# DIRECTION
Every line from the one containing "List all triangles from largest to smallest." through the end of the listing below must be given again exactly, and nothing else; exclude pictures.
________________
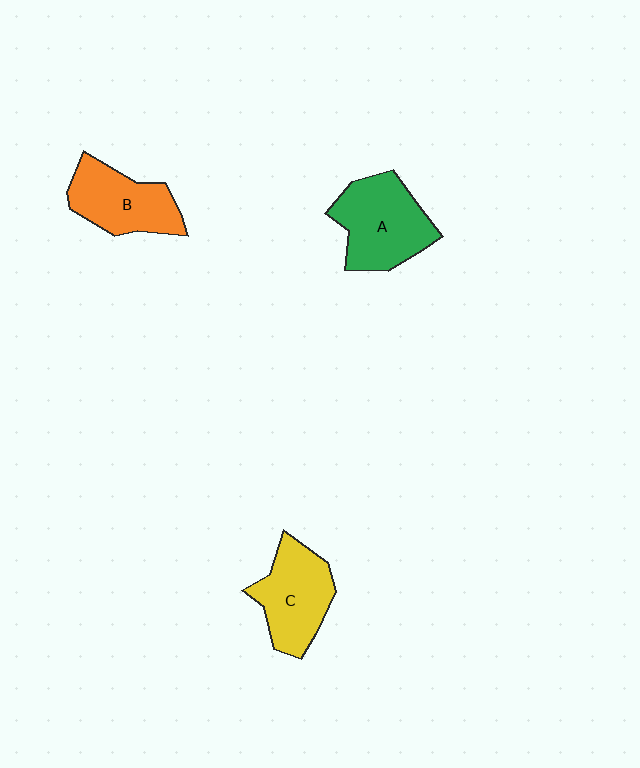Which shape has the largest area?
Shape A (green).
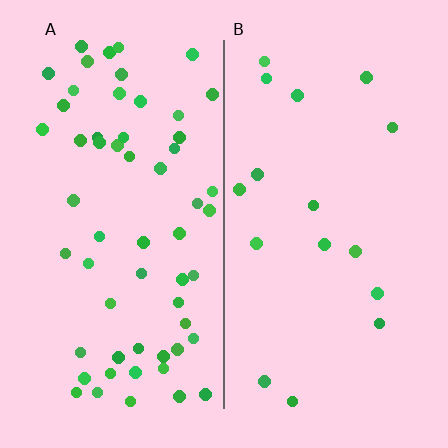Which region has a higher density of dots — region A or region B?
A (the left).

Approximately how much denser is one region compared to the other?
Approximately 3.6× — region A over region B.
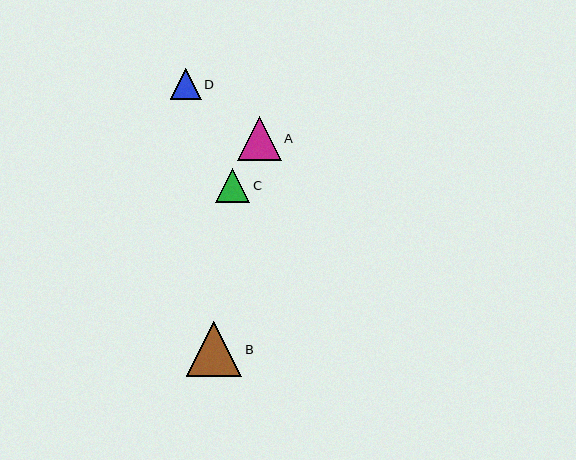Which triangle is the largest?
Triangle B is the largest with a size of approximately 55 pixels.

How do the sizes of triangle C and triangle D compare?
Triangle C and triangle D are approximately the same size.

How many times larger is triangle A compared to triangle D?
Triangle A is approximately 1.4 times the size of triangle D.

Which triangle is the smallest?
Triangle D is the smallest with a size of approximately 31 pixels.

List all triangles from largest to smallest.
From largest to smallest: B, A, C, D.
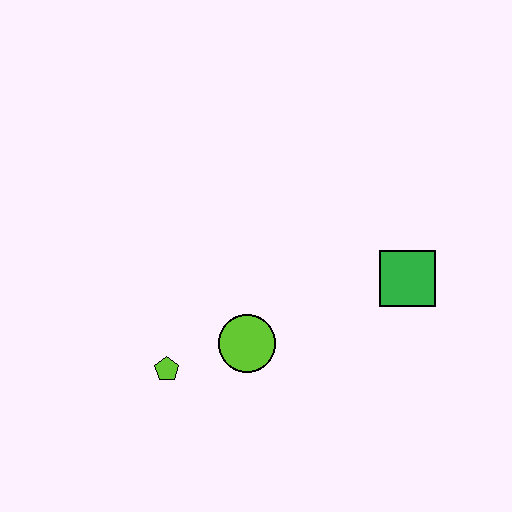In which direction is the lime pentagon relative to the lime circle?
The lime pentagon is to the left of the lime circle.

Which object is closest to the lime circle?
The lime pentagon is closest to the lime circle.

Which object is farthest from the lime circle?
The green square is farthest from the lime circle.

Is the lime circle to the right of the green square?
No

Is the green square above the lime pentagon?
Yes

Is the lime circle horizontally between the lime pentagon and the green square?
________________
# TASK RESULT
List all triangles from largest to smallest.
From largest to smallest: B, A, C, D.
In which direction is the lime pentagon relative to the lime circle?
The lime pentagon is to the left of the lime circle.

Which object is closest to the lime circle?
The lime pentagon is closest to the lime circle.

Which object is farthest from the lime circle?
The green square is farthest from the lime circle.

Is the lime circle to the right of the green square?
No

Is the green square above the lime pentagon?
Yes

Is the lime circle horizontally between the lime pentagon and the green square?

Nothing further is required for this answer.